TASK TO CARRY OUT:
Retype word for word the lines lying between the line containing "What is the" and the line containing "Is the yellow triangle partially hidden?", together with those two lines themselves, and nothing besides.

Dataset rows concerning shapes
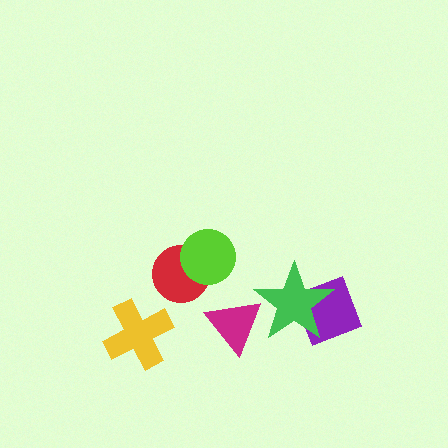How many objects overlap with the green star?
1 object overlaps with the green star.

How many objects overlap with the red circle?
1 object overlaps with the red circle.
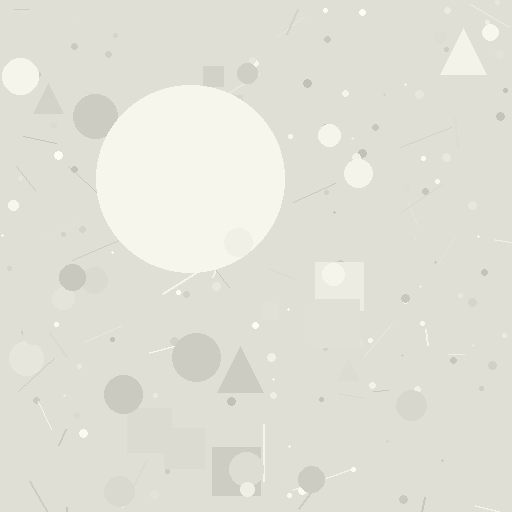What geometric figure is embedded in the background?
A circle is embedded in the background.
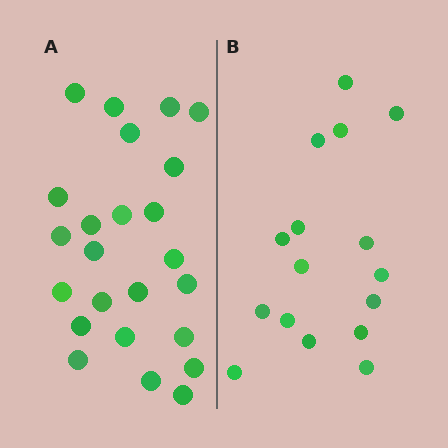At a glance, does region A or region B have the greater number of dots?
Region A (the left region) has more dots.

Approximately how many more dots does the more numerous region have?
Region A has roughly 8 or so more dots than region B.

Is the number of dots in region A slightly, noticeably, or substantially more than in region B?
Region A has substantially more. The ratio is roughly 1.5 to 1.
---
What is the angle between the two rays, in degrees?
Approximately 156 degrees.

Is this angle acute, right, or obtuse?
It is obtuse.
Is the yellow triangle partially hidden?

REPLY:
What is the angle between the two rays, in degrees?
Approximately 156 degrees.

Is this angle acute, right, or obtuse?
It is obtuse.
Is the yellow triangle partially hidden?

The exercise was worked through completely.